** BEGIN Provided data **

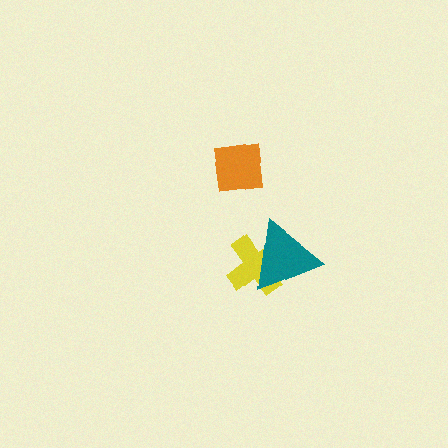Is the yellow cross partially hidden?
Yes, it is partially covered by another shape.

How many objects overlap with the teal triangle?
1 object overlaps with the teal triangle.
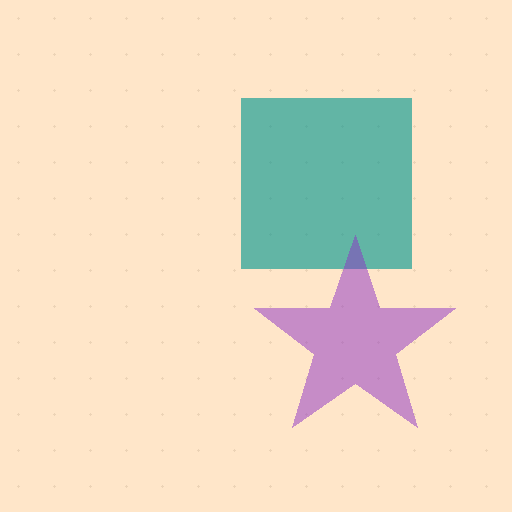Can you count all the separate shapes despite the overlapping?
Yes, there are 2 separate shapes.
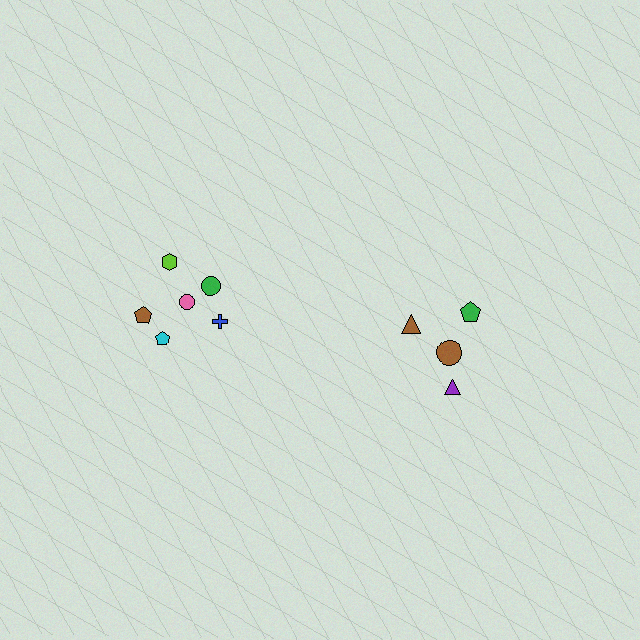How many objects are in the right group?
There are 4 objects.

** END Provided data **

_What you will do:_
Repeat all of the records verbatim, leaving out the pictures.

_Result of this exercise:_
Is the yellow cross partially hidden?
Yes, it is partially covered by another shape.

How many objects overlap with the teal triangle?
1 object overlaps with the teal triangle.
Can you count all the separate shapes despite the overlapping?
Yes, there are 2 separate shapes.
How many objects are in the right group?
There are 4 objects.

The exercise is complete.